DATASET:
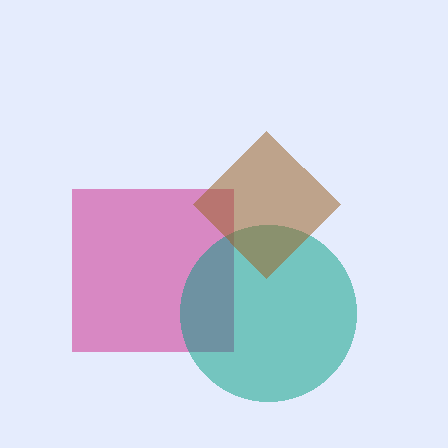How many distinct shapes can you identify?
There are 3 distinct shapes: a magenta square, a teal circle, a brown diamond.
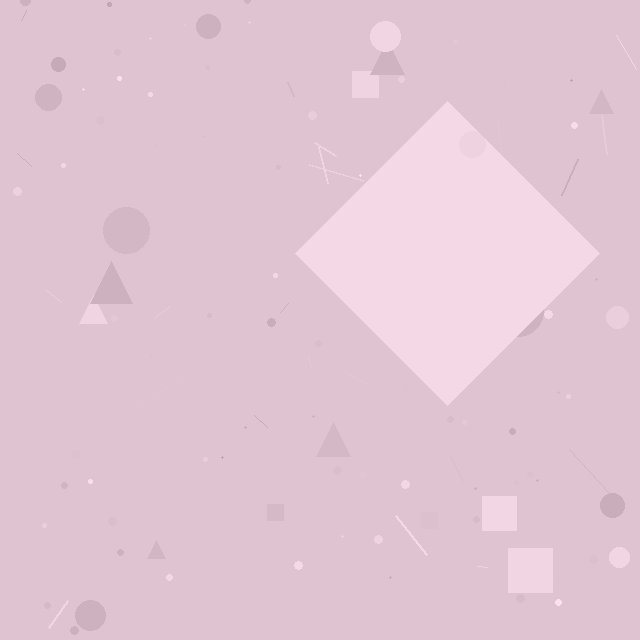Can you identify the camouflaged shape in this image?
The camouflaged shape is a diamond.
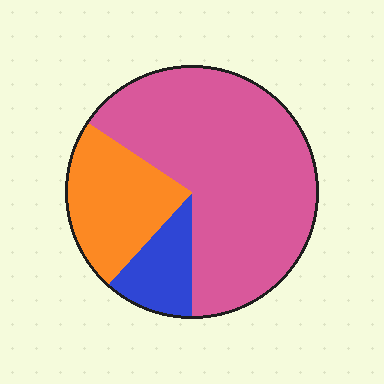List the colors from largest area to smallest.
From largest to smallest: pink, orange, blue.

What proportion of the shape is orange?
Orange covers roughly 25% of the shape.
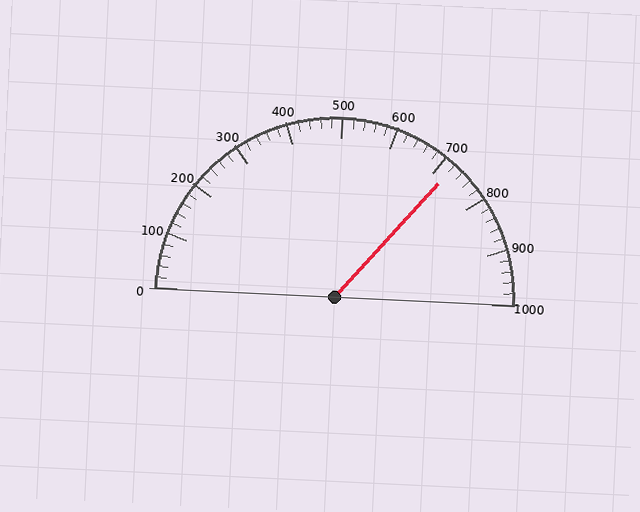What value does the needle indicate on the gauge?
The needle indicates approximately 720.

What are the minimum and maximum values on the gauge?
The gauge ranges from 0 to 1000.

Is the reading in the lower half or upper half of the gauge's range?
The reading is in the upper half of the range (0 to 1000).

* * *

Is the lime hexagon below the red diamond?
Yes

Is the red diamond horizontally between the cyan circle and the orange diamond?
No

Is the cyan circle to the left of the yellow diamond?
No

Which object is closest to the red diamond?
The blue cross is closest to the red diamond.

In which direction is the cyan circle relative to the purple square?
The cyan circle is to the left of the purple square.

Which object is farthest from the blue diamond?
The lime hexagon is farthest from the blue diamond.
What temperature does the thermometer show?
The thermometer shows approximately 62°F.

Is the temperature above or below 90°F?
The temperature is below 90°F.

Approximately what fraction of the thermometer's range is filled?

PROBLEM STATEMENT:
Transcribe word for word the lines from the one holding "Is the lime hexagon below the red diamond?" through the one holding "Approximately what fraction". Include both, and add nothing.

CORRECT OUTPUT:
Is the lime hexagon below the red diamond?
Yes

Is the red diamond horizontally between the cyan circle and the orange diamond?
No

Is the cyan circle to the left of the yellow diamond?
No

Which object is closest to the red diamond?
The blue cross is closest to the red diamond.

In which direction is the cyan circle relative to the purple square?
The cyan circle is to the left of the purple square.

Which object is farthest from the blue diamond?
The lime hexagon is farthest from the blue diamond.
What temperature does the thermometer show?
The thermometer shows approximately 62°F.

Is the temperature above or below 90°F?
The temperature is below 90°F.

Approximately what fraction of the thermometer's range is filled?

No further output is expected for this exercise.